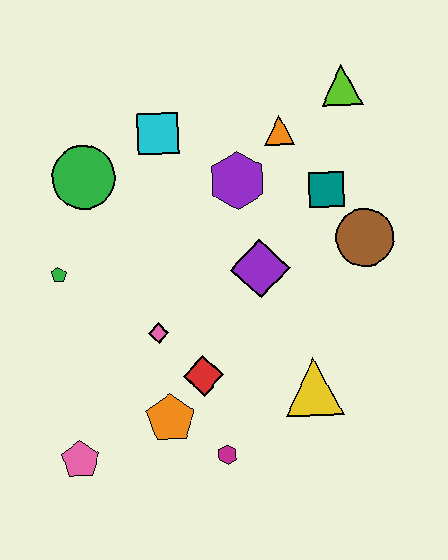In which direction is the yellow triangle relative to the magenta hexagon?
The yellow triangle is to the right of the magenta hexagon.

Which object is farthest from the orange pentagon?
The lime triangle is farthest from the orange pentagon.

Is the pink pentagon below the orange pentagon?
Yes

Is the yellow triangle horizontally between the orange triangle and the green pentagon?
No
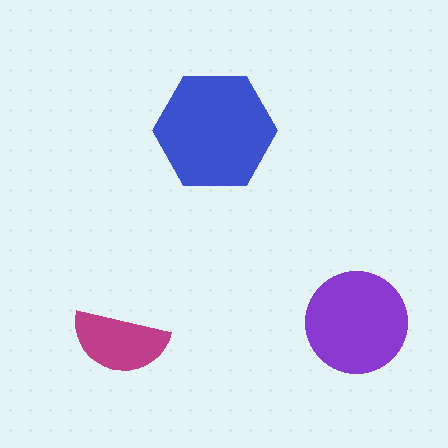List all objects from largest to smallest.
The blue hexagon, the purple circle, the magenta semicircle.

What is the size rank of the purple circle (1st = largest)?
2nd.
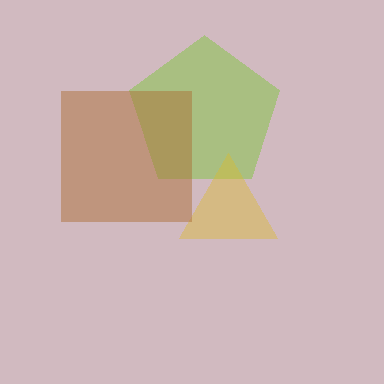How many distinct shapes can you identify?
There are 3 distinct shapes: a lime pentagon, a yellow triangle, a brown square.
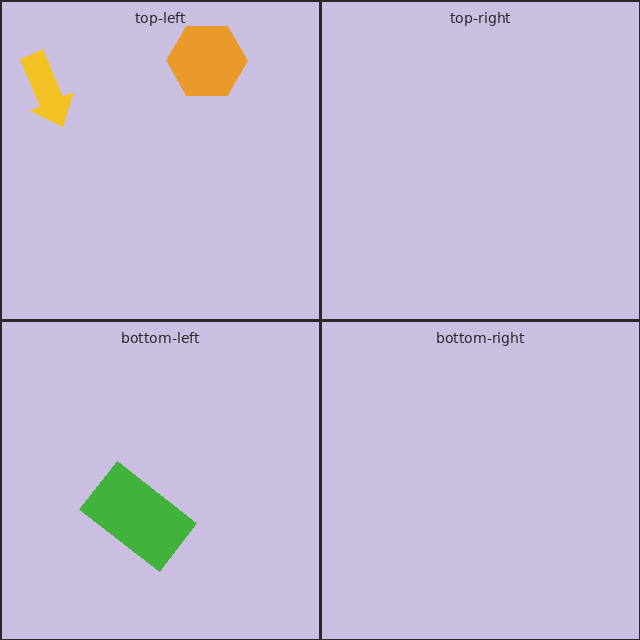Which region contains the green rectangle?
The bottom-left region.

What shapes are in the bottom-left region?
The green rectangle.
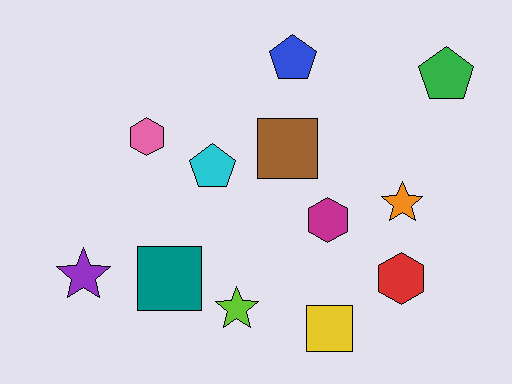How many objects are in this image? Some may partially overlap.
There are 12 objects.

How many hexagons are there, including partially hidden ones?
There are 3 hexagons.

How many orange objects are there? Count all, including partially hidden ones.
There is 1 orange object.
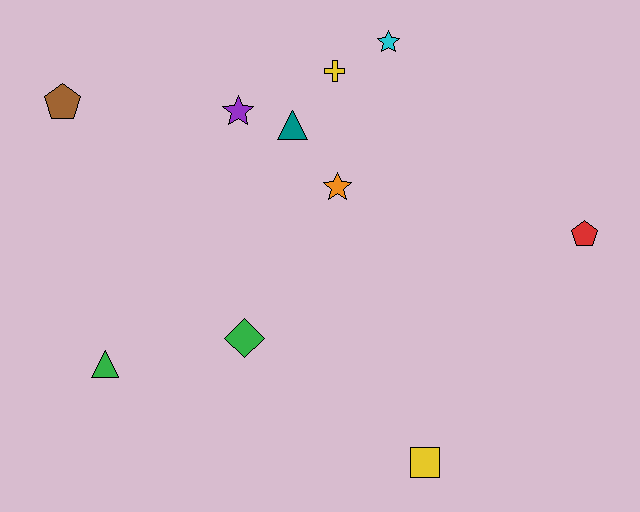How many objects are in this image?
There are 10 objects.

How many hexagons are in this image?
There are no hexagons.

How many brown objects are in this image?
There is 1 brown object.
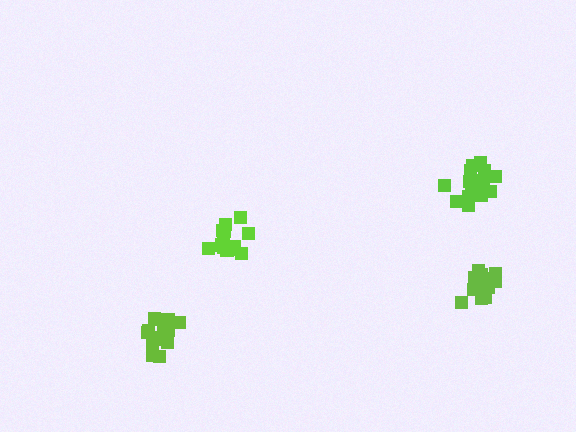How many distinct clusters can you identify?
There are 4 distinct clusters.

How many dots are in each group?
Group 1: 15 dots, Group 2: 14 dots, Group 3: 16 dots, Group 4: 14 dots (59 total).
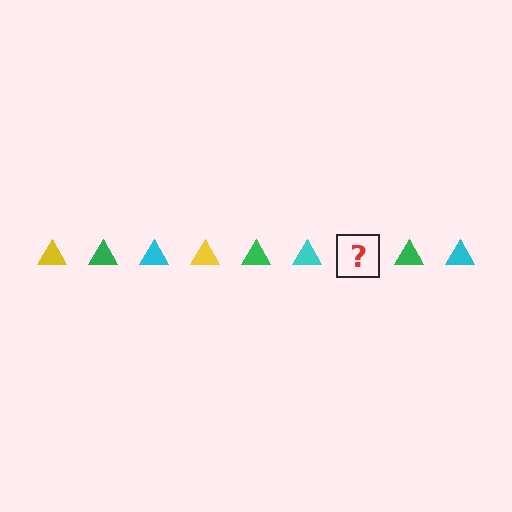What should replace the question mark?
The question mark should be replaced with a yellow triangle.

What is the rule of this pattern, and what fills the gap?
The rule is that the pattern cycles through yellow, green, cyan triangles. The gap should be filled with a yellow triangle.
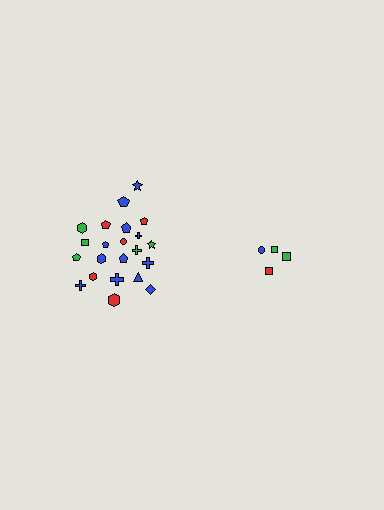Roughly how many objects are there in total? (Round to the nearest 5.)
Roughly 25 objects in total.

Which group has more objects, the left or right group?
The left group.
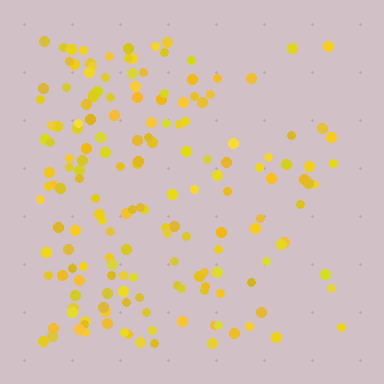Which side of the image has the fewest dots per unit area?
The right.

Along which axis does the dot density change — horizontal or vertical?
Horizontal.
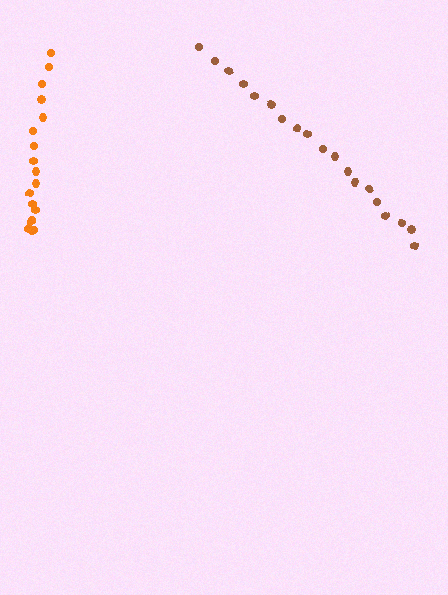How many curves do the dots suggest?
There are 2 distinct paths.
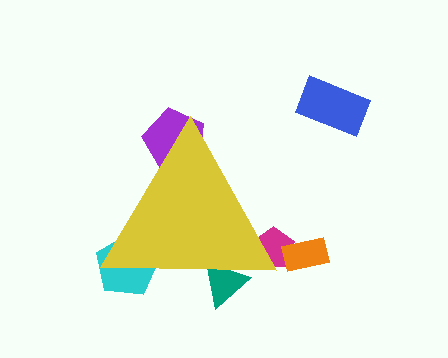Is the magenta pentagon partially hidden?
Yes, the magenta pentagon is partially hidden behind the yellow triangle.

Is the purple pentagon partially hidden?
Yes, the purple pentagon is partially hidden behind the yellow triangle.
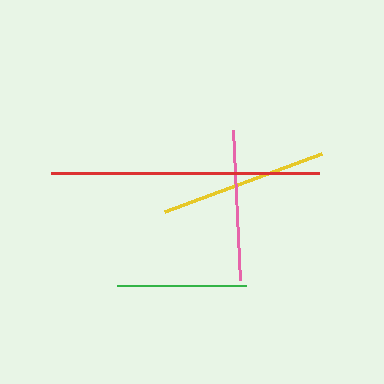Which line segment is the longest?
The red line is the longest at approximately 268 pixels.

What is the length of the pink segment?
The pink segment is approximately 150 pixels long.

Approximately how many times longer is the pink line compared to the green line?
The pink line is approximately 1.2 times the length of the green line.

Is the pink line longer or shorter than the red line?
The red line is longer than the pink line.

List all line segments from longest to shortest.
From longest to shortest: red, yellow, pink, green.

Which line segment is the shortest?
The green line is the shortest at approximately 129 pixels.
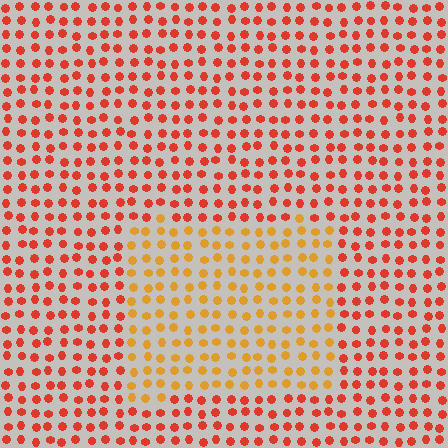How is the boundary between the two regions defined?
The boundary is defined purely by a slight shift in hue (about 33 degrees). Spacing, size, and orientation are identical on both sides.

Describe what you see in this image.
The image is filled with small red elements in a uniform arrangement. A rectangle-shaped region is visible where the elements are tinted to a slightly different hue, forming a subtle color boundary.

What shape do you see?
I see a rectangle.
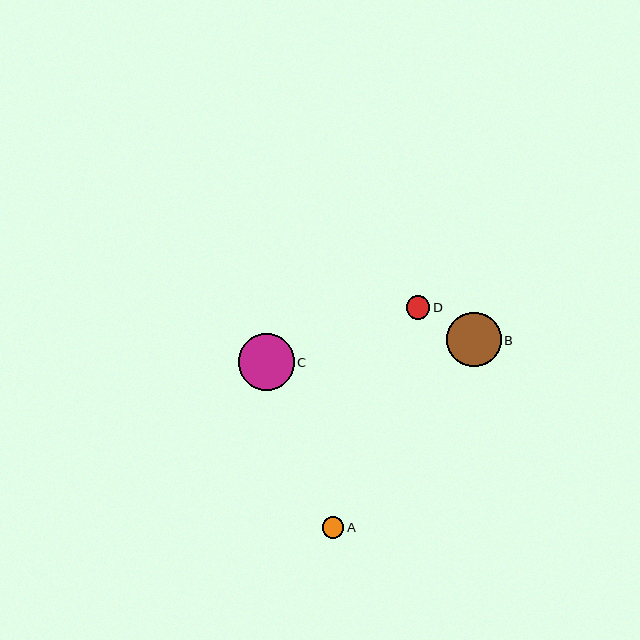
++++++++++++++++++++
Problem details: Retype the whole listing, keeping every line identical and omitting all pictures.

Worked answer:
In which direction is the yellow triangle relative to the magenta hexagon?
The yellow triangle is to the right of the magenta hexagon.

Which object is farthest from the orange pentagon?
The lime triangle is farthest from the orange pentagon.

Is the pink pentagon below the orange pentagon?
Yes

Is the yellow triangle horizontally between the orange triangle and the green pentagon?
No
List all objects from largest to smallest.
The blue hexagon, the purple circle, the magenta semicircle.

What is the size rank of the purple circle (1st = largest)?
2nd.
How many distinct shapes can you identify?
There are 3 distinct shapes: a lime pentagon, a yellow triangle, a brown square.
Which region contains the green rectangle?
The bottom-left region.

What shapes are in the bottom-left region?
The green rectangle.
How many objects are in this image? Some may partially overlap.
There are 12 objects.

How many hexagons are there, including partially hidden ones?
There are 3 hexagons.

How many orange objects are there? Count all, including partially hidden ones.
There is 1 orange object.
How many objects are in this image?
There are 10 objects.

How many hexagons are in this image?
There are no hexagons.

How many brown objects are in this image?
There is 1 brown object.
How many distinct clusters can you identify?
There are 4 distinct clusters.

How many dots are in each group?
Group 1: 15 dots, Group 2: 14 dots, Group 3: 16 dots, Group 4: 14 dots (59 total).
What should replace the question mark?
The question mark should be replaced with a yellow triangle.

What is the rule of this pattern, and what fills the gap?
The rule is that the pattern cycles through yellow, green, cyan triangles. The gap should be filled with a yellow triangle.
Roughly how many objects are there in total? (Round to the nearest 5.)
Roughly 25 objects in total.

Which group has more objects, the left or right group?
The left group.
Which side of the image has the fewest dots per unit area?
The right.

Along which axis does the dot density change — horizontal or vertical?
Horizontal.
How many curves do the dots suggest?
There are 2 distinct paths.
Is the magenta pentagon partially hidden?
Yes, the magenta pentagon is partially hidden behind the yellow triangle.

Is the purple pentagon partially hidden?
Yes, the purple pentagon is partially hidden behind the yellow triangle.
Which line segment is the longest?
The red line is the longest at approximately 268 pixels.

What is the length of the pink segment?
The pink segment is approximately 150 pixels long.

Approximately how many times longer is the pink line compared to the green line?
The pink line is approximately 1.2 times the length of the green line.

Is the pink line longer or shorter than the red line?
The red line is longer than the pink line.

List all line segments from longest to shortest.
From longest to shortest: red, yellow, pink, green.

Which line segment is the shortest?
The green line is the shortest at approximately 129 pixels.
How is the boundary between the two regions defined?
The boundary is defined purely by a slight shift in hue (about 33 degrees). Spacing, size, and orientation are identical on both sides.

Describe what you see in this image.
The image is filled with small red elements in a uniform arrangement. A rectangle-shaped region is visible where the elements are tinted to a slightly different hue, forming a subtle color boundary.

What shape do you see?
I see a rectangle.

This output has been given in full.